◆ **Objective**: Pictures don't belong in the copy; print all the records exactly.
***** Records for the task
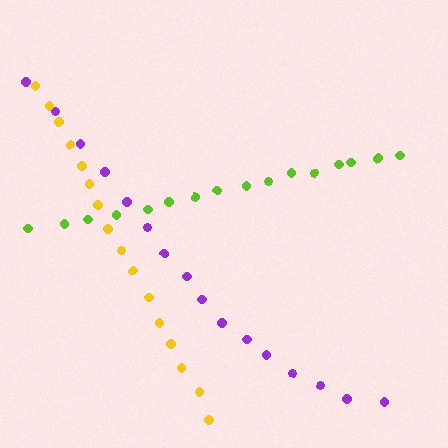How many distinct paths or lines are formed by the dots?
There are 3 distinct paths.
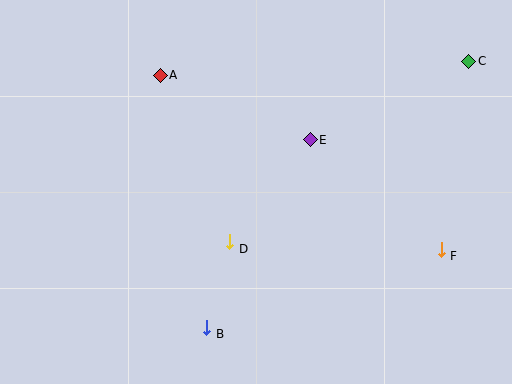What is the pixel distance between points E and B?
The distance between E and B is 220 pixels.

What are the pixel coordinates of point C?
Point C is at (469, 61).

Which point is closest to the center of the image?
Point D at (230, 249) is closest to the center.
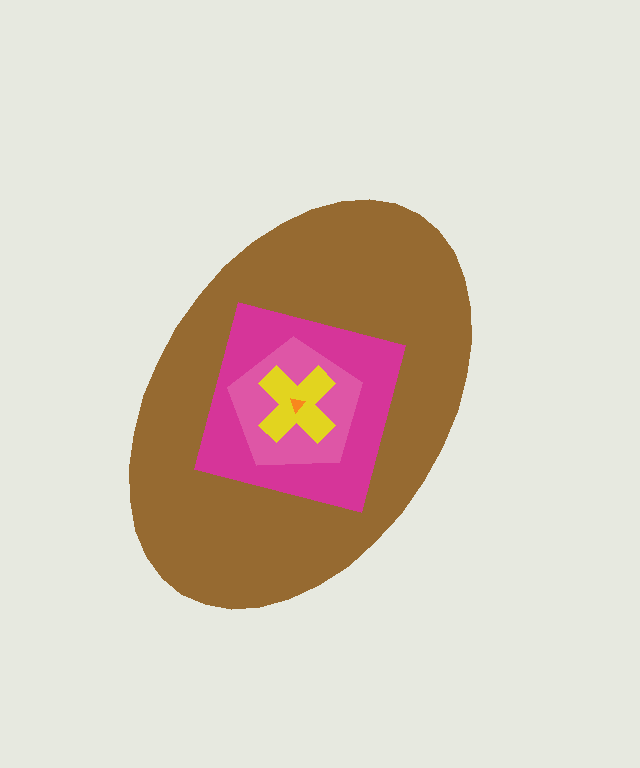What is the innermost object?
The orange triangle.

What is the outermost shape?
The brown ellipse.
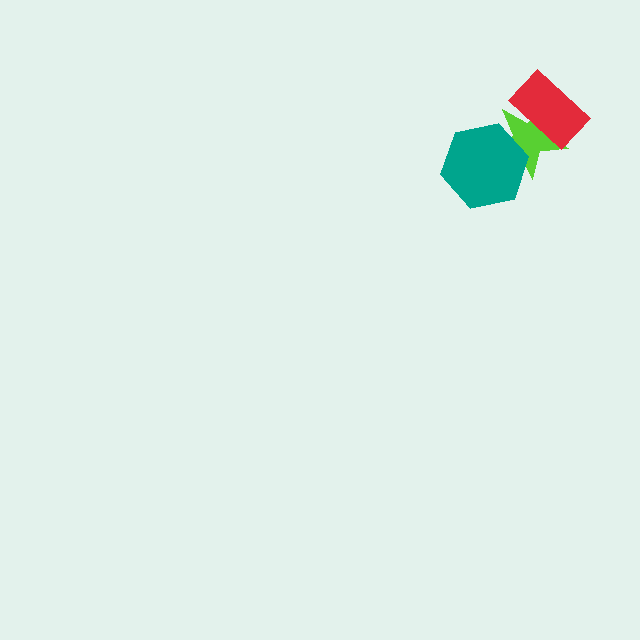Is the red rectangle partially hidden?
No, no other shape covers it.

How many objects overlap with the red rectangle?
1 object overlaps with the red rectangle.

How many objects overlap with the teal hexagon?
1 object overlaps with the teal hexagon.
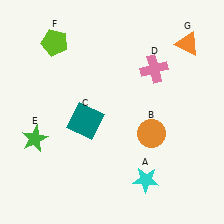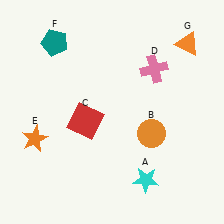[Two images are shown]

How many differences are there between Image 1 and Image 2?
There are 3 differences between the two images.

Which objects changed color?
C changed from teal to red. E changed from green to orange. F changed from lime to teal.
**********
◆ **Worked solution**:
How many distinct paths or lines are formed by the dots?
There are 3 distinct paths.
What is the pixel distance between points E and B?
The distance between E and B is 220 pixels.

What are the pixel coordinates of point C?
Point C is at (469, 61).

Which point is closest to the center of the image?
Point D at (230, 249) is closest to the center.
What is the innermost object?
The orange triangle.

What is the outermost shape?
The brown ellipse.
Is the red rectangle partially hidden?
No, no other shape covers it.

How many objects overlap with the red rectangle?
1 object overlaps with the red rectangle.

How many objects overlap with the teal hexagon?
1 object overlaps with the teal hexagon.
[Two images are shown]

How many differences are there between Image 1 and Image 2?
There are 3 differences between the two images.

Which objects changed color?
C changed from teal to red. E changed from green to orange. F changed from lime to teal.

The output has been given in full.